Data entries
# # # # # # #

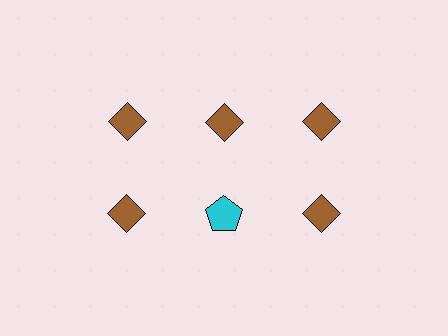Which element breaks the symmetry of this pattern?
The cyan pentagon in the second row, center column breaks the symmetry. All other shapes are brown diamonds.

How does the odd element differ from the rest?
It differs in both color (cyan instead of brown) and shape (pentagon instead of diamond).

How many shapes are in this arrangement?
There are 6 shapes arranged in a grid pattern.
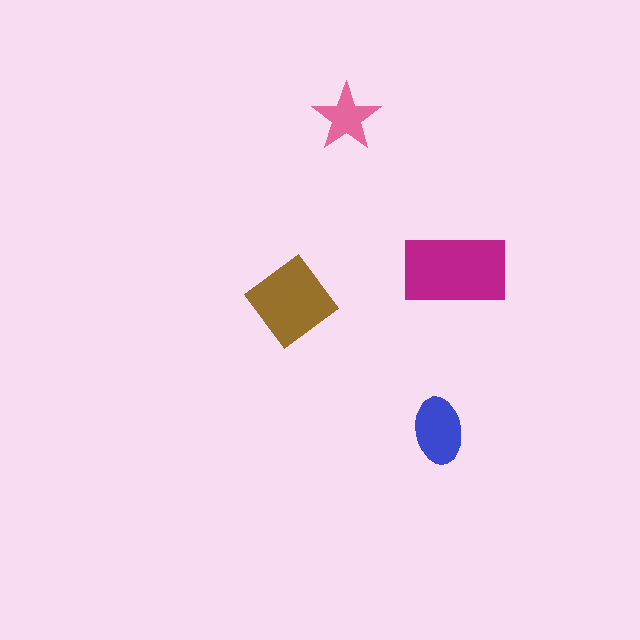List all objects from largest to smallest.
The magenta rectangle, the brown diamond, the blue ellipse, the pink star.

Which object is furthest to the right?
The magenta rectangle is rightmost.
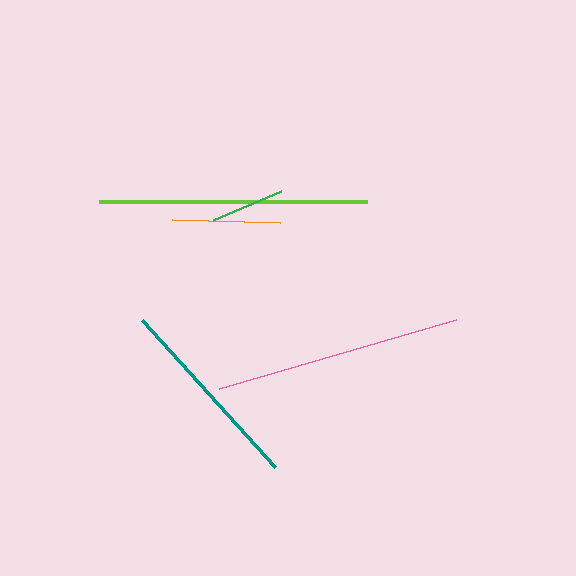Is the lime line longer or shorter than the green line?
The lime line is longer than the green line.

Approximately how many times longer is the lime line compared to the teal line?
The lime line is approximately 1.4 times the length of the teal line.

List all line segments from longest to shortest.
From longest to shortest: lime and pink (about equal), teal, orange, green.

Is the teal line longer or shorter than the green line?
The teal line is longer than the green line.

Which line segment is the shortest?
The green line is the shortest at approximately 74 pixels.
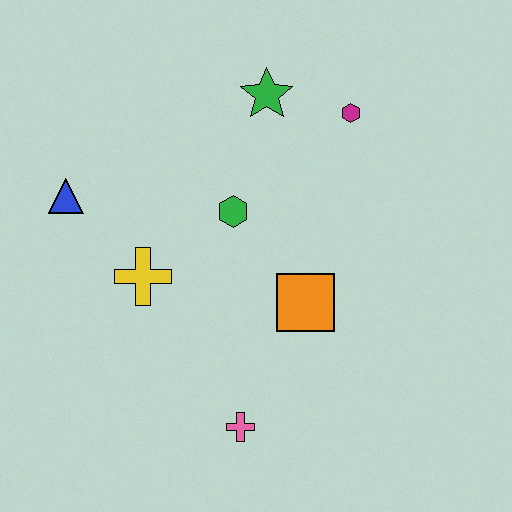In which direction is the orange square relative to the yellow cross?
The orange square is to the right of the yellow cross.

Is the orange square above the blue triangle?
No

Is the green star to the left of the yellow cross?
No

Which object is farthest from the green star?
The pink cross is farthest from the green star.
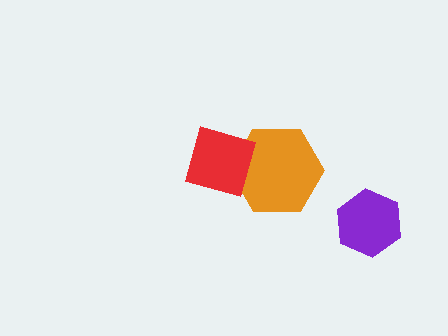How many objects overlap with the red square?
1 object overlaps with the red square.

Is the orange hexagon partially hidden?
Yes, it is partially covered by another shape.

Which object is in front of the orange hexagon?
The red square is in front of the orange hexagon.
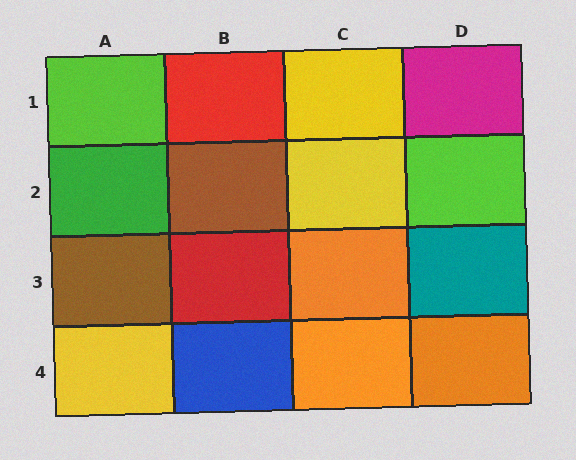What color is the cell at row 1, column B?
Red.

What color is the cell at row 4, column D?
Orange.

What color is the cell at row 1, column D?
Magenta.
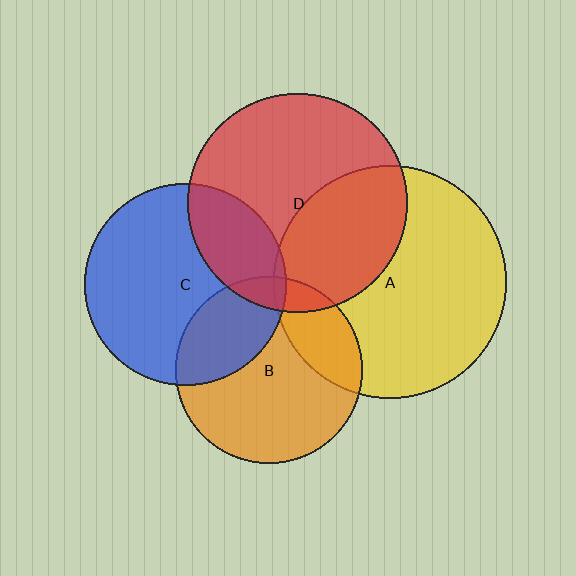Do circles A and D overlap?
Yes.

# # # # # # #

◆ TASK DESCRIPTION
Restate each entry word for word, leaving out any pictures.

◆ TASK RESPONSE
Which element breaks the symmetry of this pattern?
The cyan pentagon in the second row, center column breaks the symmetry. All other shapes are brown diamonds.

How does the odd element differ from the rest?
It differs in both color (cyan instead of brown) and shape (pentagon instead of diamond).

How many shapes are in this arrangement?
There are 6 shapes arranged in a grid pattern.
List all objects from largest to smallest.
The magenta rectangle, the brown diamond, the blue ellipse, the pink star.

Which object is furthest to the right?
The magenta rectangle is rightmost.
Is the lime line longer or shorter than the green line?
The lime line is longer than the green line.

Approximately how many times longer is the lime line compared to the teal line?
The lime line is approximately 1.4 times the length of the teal line.

List all line segments from longest to shortest.
From longest to shortest: lime and pink (about equal), teal, orange, green.

Is the teal line longer or shorter than the green line?
The teal line is longer than the green line.

Which line segment is the shortest?
The green line is the shortest at approximately 74 pixels.
In which direction is the orange square relative to the yellow cross?
The orange square is to the right of the yellow cross.

Is the orange square above the blue triangle?
No

Is the green star to the left of the yellow cross?
No

Which object is farthest from the green star?
The pink cross is farthest from the green star.
How many objects overlap with the red square?
1 object overlaps with the red square.

Is the orange hexagon partially hidden?
Yes, it is partially covered by another shape.

Which object is in front of the orange hexagon?
The red square is in front of the orange hexagon.
What color is the cell at row 1, column B?
Red.

What color is the cell at row 4, column D?
Orange.

What color is the cell at row 1, column D?
Magenta.
Do circles A and D overlap?
Yes.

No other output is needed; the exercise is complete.